Exercise details →
Take the lines from the one with "Is the marker on segment A" to the end of the listing, both ends included, and quote them exactly, leaving pictures out.

Stored items from a collection →

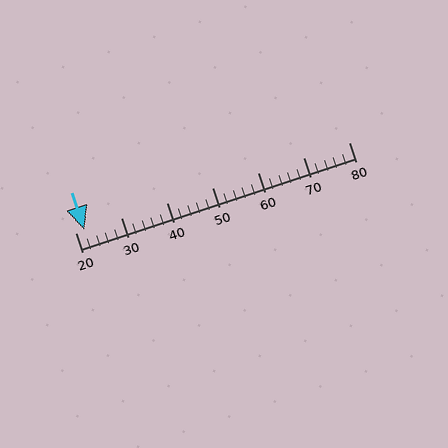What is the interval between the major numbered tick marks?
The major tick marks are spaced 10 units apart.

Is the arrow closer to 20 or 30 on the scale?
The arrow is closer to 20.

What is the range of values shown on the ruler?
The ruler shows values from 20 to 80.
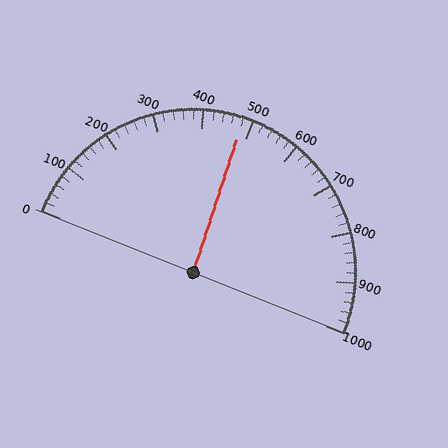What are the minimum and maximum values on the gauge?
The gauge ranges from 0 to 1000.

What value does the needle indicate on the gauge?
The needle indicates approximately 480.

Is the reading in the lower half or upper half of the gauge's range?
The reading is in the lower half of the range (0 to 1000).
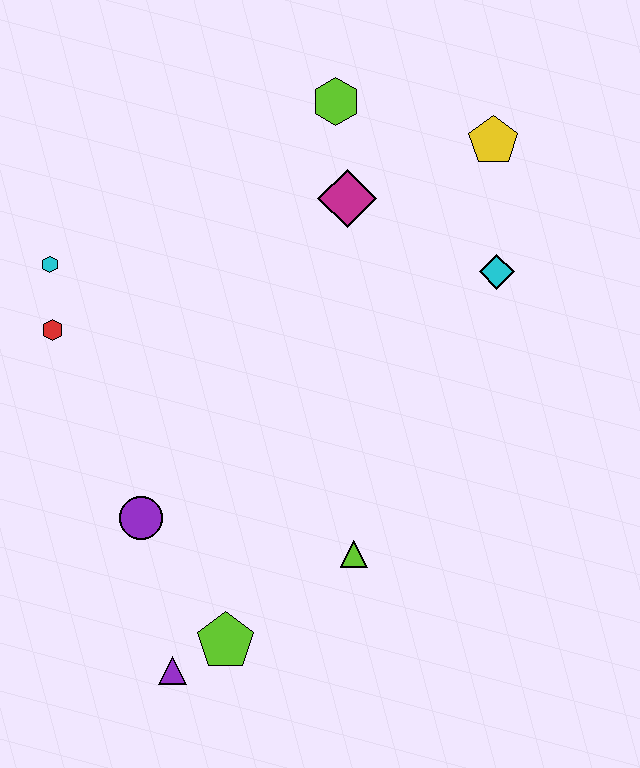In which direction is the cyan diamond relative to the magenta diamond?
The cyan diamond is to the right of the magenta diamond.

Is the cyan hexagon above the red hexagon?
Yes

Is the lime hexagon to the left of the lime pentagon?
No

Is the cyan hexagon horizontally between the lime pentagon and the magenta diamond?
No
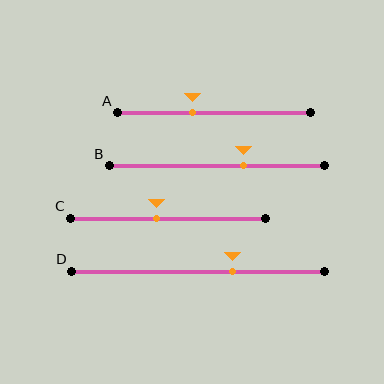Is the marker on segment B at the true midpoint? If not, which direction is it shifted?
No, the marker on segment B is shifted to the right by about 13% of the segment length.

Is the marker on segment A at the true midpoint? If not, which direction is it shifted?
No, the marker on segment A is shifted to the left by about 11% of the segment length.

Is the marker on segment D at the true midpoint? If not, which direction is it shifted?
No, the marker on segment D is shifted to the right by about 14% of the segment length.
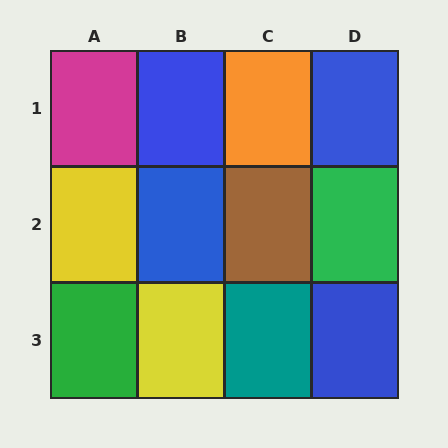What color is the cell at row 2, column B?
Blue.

Written reply →
Is the marker on segment A at the true midpoint? If not, which direction is it shifted?
No, the marker on segment A is shifted to the left by about 11% of the segment length.

Is the marker on segment D at the true midpoint? If not, which direction is it shifted?
No, the marker on segment D is shifted to the right by about 14% of the segment length.
What color is the cell at row 2, column B?
Blue.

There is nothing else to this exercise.